-- GIVEN PROBLEM --
Look through the records that follow. Copy every line containing the word "shown".

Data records

━━━

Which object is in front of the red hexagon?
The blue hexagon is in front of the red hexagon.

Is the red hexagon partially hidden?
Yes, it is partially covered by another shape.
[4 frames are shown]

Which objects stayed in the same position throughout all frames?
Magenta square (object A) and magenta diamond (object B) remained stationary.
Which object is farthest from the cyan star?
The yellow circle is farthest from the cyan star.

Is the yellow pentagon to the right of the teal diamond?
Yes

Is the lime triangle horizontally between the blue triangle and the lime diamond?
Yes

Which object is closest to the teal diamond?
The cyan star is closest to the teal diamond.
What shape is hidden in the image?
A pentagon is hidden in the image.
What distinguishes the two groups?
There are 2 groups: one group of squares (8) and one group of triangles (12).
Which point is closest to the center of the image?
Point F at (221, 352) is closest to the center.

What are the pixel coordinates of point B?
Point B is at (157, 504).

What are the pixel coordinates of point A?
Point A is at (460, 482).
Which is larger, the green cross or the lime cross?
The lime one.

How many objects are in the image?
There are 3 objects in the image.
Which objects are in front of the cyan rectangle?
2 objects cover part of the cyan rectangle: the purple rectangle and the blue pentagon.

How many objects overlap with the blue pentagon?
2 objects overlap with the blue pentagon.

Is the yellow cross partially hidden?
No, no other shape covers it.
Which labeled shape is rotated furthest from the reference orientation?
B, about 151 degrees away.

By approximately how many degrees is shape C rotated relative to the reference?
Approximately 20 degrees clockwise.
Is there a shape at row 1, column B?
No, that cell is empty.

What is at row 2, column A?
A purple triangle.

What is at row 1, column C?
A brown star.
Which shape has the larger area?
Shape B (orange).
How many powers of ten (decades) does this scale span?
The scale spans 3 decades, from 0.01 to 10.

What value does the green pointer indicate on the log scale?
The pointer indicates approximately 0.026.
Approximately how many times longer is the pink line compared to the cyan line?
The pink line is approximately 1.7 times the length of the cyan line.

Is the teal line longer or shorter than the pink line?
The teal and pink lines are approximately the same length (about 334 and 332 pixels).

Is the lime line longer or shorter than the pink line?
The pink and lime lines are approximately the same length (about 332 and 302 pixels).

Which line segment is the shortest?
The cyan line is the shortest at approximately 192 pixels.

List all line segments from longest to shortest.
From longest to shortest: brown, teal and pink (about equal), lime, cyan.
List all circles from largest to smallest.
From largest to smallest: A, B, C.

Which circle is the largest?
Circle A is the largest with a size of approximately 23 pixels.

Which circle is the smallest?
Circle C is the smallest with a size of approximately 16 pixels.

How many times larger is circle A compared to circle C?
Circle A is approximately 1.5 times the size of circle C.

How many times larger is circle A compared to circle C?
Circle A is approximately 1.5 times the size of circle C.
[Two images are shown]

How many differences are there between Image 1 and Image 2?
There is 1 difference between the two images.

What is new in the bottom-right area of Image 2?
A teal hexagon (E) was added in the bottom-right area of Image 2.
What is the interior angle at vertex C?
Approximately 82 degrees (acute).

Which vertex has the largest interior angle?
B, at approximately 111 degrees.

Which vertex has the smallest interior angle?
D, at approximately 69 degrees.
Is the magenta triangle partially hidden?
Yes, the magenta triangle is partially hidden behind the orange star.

━━━

-- THE COMPLETED TASK --
[4 frames are shown]
[Two images are shown]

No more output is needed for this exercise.